§ GIVEN INFORMATION
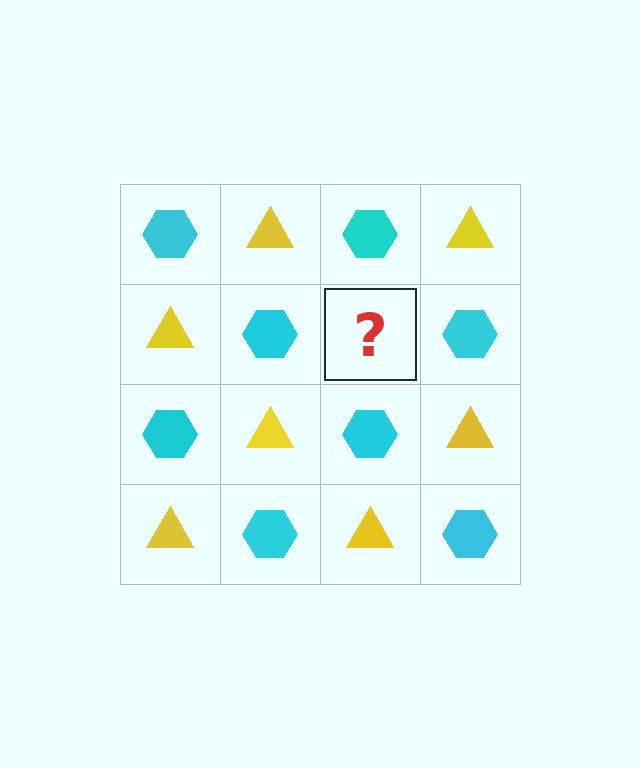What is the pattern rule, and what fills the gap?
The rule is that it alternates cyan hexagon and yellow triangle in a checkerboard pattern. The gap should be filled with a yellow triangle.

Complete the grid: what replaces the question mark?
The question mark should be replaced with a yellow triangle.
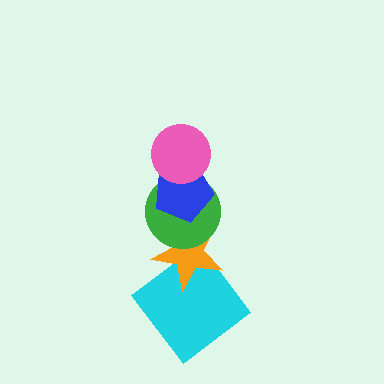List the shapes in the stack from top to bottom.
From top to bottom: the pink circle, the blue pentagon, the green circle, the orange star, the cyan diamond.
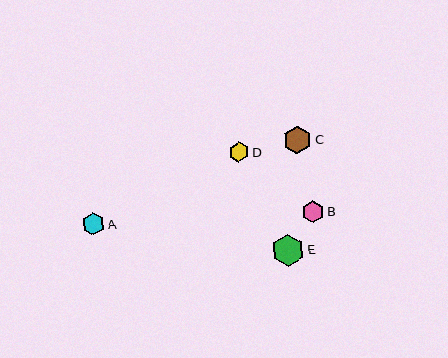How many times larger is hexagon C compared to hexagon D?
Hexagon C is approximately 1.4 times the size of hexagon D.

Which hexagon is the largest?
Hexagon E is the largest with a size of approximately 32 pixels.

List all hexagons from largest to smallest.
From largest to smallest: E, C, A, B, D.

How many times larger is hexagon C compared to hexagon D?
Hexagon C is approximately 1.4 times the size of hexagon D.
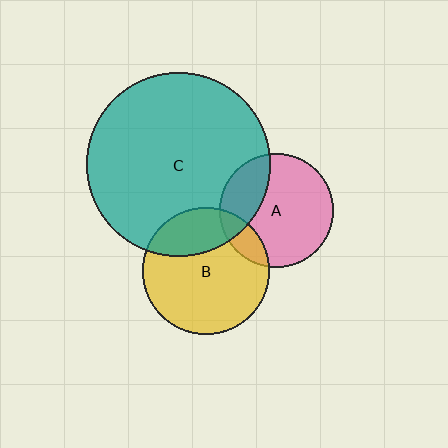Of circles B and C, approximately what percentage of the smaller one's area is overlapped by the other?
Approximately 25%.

§ EXERCISE AIM
Keep every word of the data as it is when you write it out, but drop the pictures.

§ EXPECTED ANSWER
What is the pattern rule, and what fills the gap?
The rule is that it alternates cyan hexagon and yellow triangle in a checkerboard pattern. The gap should be filled with a yellow triangle.

Complete the grid: what replaces the question mark?
The question mark should be replaced with a yellow triangle.
List the shapes in the stack from top to bottom.
From top to bottom: the pink circle, the blue pentagon, the green circle, the orange star, the cyan diamond.
How many times larger is hexagon C compared to hexagon D?
Hexagon C is approximately 1.4 times the size of hexagon D.

Which hexagon is the largest?
Hexagon E is the largest with a size of approximately 32 pixels.

List all hexagons from largest to smallest.
From largest to smallest: E, C, A, B, D.

How many times larger is hexagon C compared to hexagon D?
Hexagon C is approximately 1.4 times the size of hexagon D.
Of circles B and C, approximately what percentage of the smaller one's area is overlapped by the other?
Approximately 25%.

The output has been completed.